• _Work to be completed_
Pictures stay out of the copy; restate everything else in the material exactly.
---- Information shown
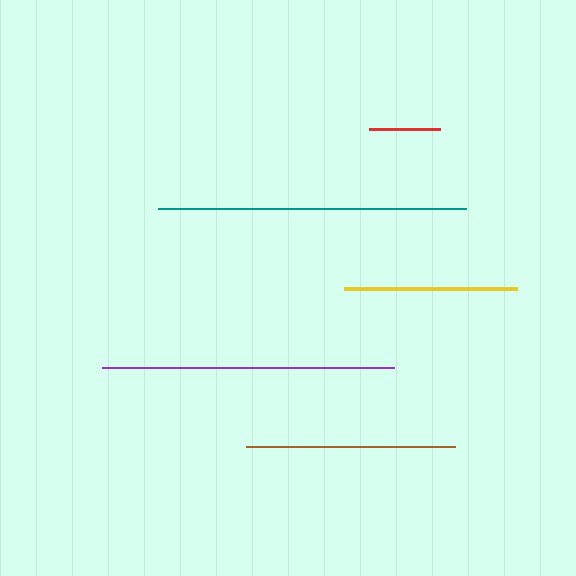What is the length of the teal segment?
The teal segment is approximately 308 pixels long.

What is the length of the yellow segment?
The yellow segment is approximately 173 pixels long.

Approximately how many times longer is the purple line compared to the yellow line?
The purple line is approximately 1.7 times the length of the yellow line.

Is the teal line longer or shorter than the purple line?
The teal and purple lines are approximately the same length (about 308 and 292 pixels).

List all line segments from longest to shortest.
From longest to shortest: teal and purple (about equal), brown, yellow, red.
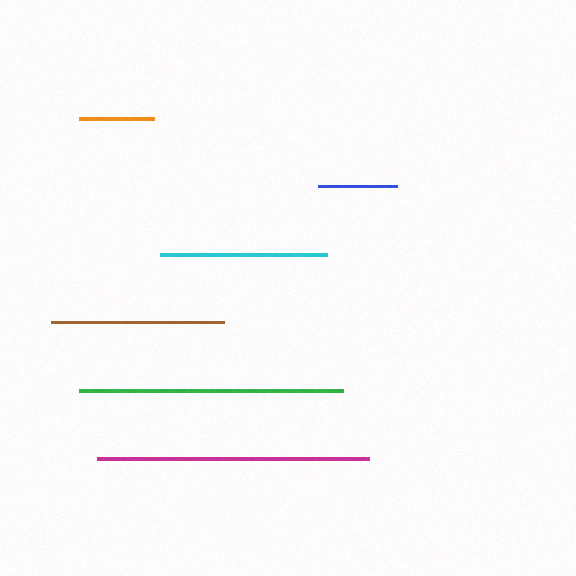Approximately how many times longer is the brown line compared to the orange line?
The brown line is approximately 2.3 times the length of the orange line.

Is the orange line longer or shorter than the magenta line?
The magenta line is longer than the orange line.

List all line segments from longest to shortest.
From longest to shortest: magenta and green (about equal), brown and cyan (about equal), blue and orange (about equal).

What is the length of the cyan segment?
The cyan segment is approximately 167 pixels long.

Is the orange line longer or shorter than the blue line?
The blue and orange lines are approximately the same length (about 79 and 75 pixels).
--------
• _Solution to this problem_
What is the length of the teal segment?
The teal segment is approximately 308 pixels long.

What is the length of the yellow segment?
The yellow segment is approximately 173 pixels long.

Approximately how many times longer is the purple line compared to the yellow line?
The purple line is approximately 1.7 times the length of the yellow line.

Is the teal line longer or shorter than the purple line?
The teal and purple lines are approximately the same length (about 308 and 292 pixels).

List all line segments from longest to shortest.
From longest to shortest: teal and purple (about equal), brown, yellow, red.
Approximately how many times longer is the brown line compared to the orange line?
The brown line is approximately 2.3 times the length of the orange line.

Is the orange line longer or shorter than the magenta line?
The magenta line is longer than the orange line.

List all line segments from longest to shortest.
From longest to shortest: magenta and green (about equal), brown and cyan (about equal), blue and orange (about equal).

What is the length of the cyan segment?
The cyan segment is approximately 167 pixels long.

Is the orange line longer or shorter than the blue line?
The blue and orange lines are approximately the same length (about 79 and 75 pixels).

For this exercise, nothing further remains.